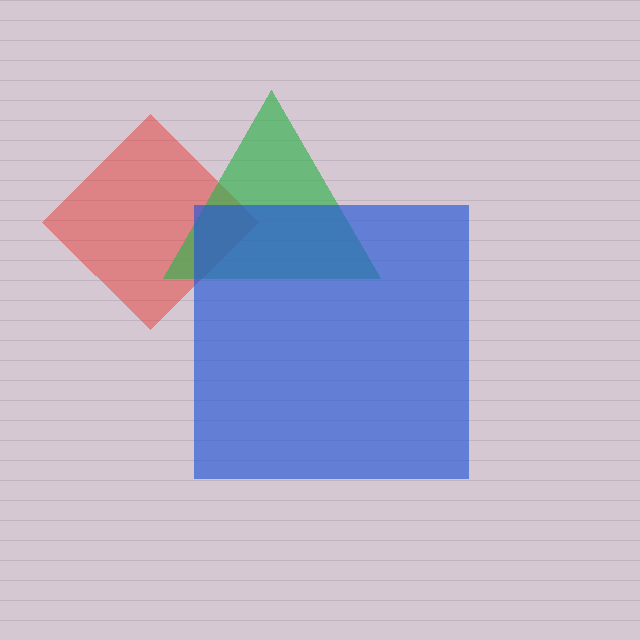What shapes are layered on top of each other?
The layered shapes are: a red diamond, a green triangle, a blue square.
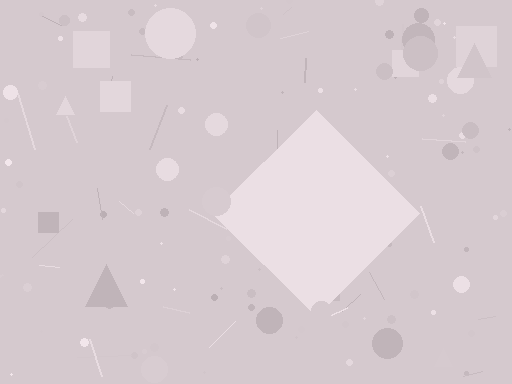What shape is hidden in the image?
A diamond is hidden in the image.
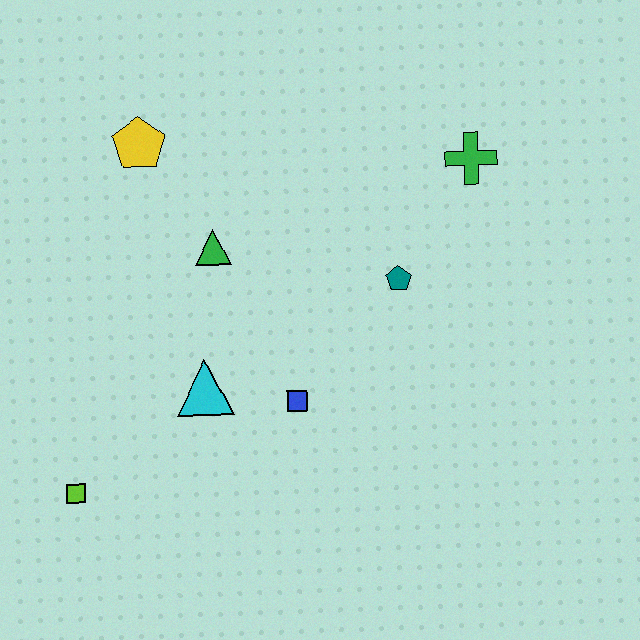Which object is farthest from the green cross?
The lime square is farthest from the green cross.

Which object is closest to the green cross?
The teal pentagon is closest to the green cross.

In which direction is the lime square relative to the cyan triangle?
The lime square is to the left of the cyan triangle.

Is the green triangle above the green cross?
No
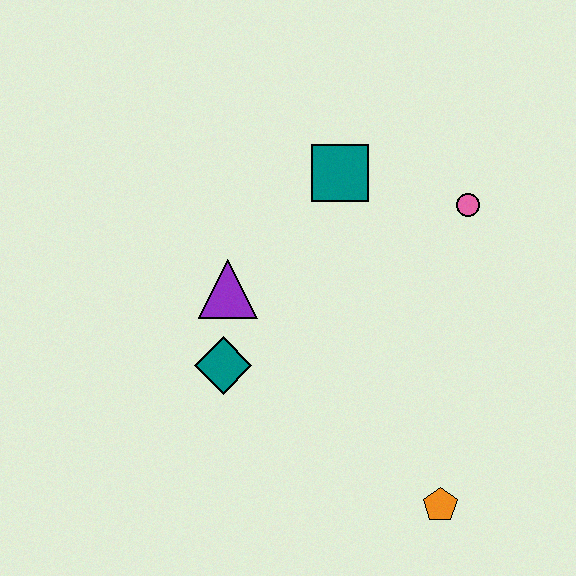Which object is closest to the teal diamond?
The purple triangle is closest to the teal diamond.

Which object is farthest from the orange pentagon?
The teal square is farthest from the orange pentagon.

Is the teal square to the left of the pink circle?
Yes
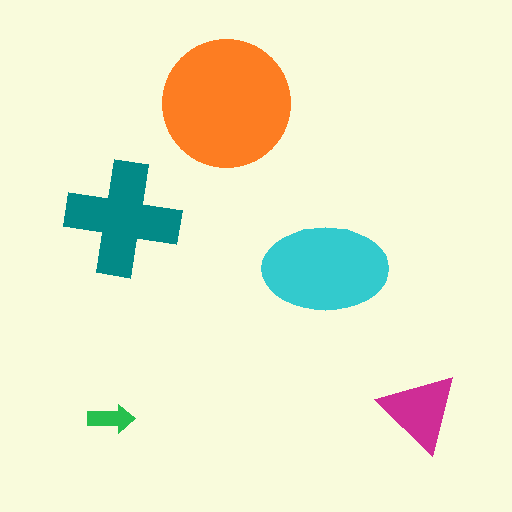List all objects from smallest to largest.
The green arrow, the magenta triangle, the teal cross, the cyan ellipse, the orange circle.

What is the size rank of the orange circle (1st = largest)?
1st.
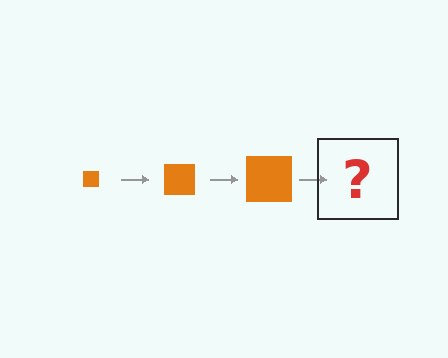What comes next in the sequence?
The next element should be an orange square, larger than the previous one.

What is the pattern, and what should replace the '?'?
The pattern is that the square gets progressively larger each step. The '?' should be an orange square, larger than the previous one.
______________________________
* _Goal of the exercise_: Every record is to be reproduced exactly, with no pictures included.

* _Written solution_:
What shapes are layered on top of each other?
The layered shapes are: a red diamond, a green triangle, a blue square.
What shape is hidden in the image?
A diamond is hidden in the image.
Which object is farthest from the green cross?
The lime square is farthest from the green cross.

Which object is closest to the green cross?
The teal pentagon is closest to the green cross.

In which direction is the lime square relative to the cyan triangle?
The lime square is to the left of the cyan triangle.

Is the green triangle above the green cross?
No
Which object is closest to the teal diamond?
The purple triangle is closest to the teal diamond.

Which object is farthest from the orange pentagon?
The teal square is farthest from the orange pentagon.

Is the teal square to the left of the pink circle?
Yes
List all objects from smallest to largest.
The green arrow, the magenta triangle, the teal cross, the cyan ellipse, the orange circle.

What is the size rank of the orange circle (1st = largest)?
1st.
What comes next in the sequence?
The next element should be an orange square, larger than the previous one.

What is the pattern, and what should replace the '?'?
The pattern is that the square gets progressively larger each step. The '?' should be an orange square, larger than the previous one.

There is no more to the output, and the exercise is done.